Job - Nothing but the lines from the line with "How many crosses" to the line with "How many shapes are in row 1?", both included, is to be repeated, and those exactly. Leave out the pictures.
** Begin Provided material **
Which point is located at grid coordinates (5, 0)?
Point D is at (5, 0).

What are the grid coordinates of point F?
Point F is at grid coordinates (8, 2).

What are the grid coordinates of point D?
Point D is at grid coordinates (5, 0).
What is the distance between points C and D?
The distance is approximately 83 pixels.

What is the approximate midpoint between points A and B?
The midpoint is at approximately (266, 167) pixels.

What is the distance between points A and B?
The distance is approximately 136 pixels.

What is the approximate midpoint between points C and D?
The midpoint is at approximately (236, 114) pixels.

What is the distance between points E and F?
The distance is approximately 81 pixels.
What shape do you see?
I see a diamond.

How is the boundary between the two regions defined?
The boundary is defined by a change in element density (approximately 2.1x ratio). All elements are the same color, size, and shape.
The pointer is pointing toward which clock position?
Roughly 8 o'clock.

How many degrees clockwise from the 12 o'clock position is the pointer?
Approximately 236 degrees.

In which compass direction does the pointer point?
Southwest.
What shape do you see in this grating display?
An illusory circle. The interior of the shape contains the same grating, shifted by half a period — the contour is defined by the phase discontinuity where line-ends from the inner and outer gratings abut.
** End Provided material **
** Begin Provided material **
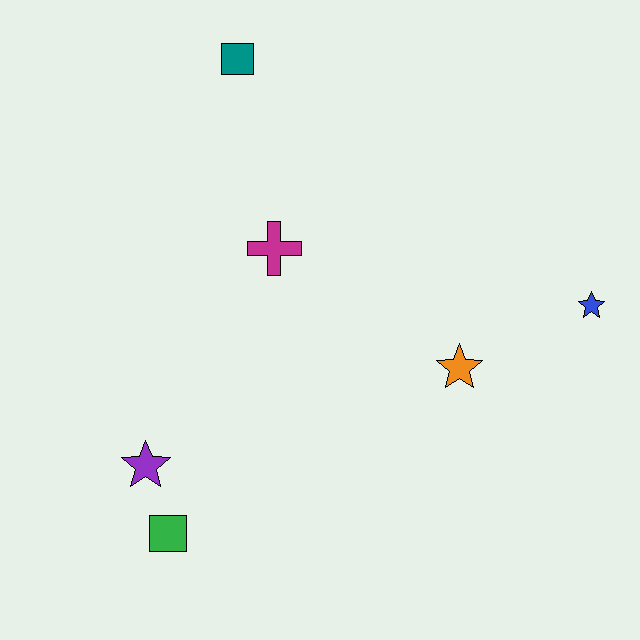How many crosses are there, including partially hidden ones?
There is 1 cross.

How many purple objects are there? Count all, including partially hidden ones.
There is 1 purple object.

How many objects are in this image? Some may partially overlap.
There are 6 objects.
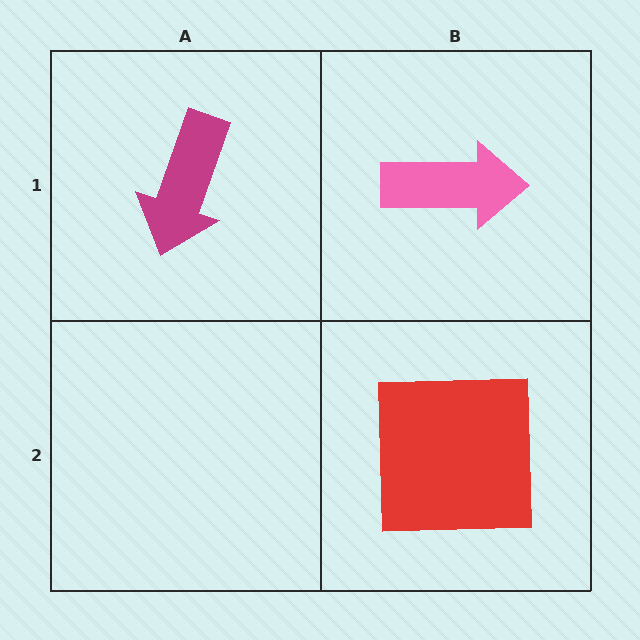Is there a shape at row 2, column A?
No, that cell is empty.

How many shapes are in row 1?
** End Provided material **
** Begin Provided material **
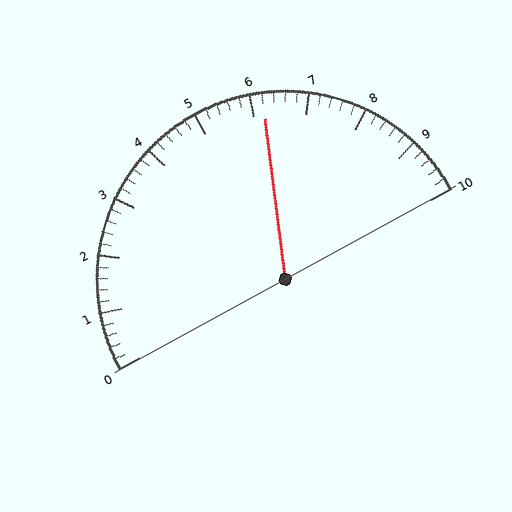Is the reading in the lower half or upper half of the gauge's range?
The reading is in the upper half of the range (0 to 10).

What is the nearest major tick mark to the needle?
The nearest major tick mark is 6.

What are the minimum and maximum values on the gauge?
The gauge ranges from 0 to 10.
** End Provided material **
Exercise output -
How many crosses are there, including partially hidden ones?
There is 1 cross.

How many purple objects are there? Count all, including partially hidden ones.
There is 1 purple object.

How many objects are in this image? Some may partially overlap.
There are 6 objects.
Is there a shape at row 2, column A?
No, that cell is empty.

How many shapes are in row 1?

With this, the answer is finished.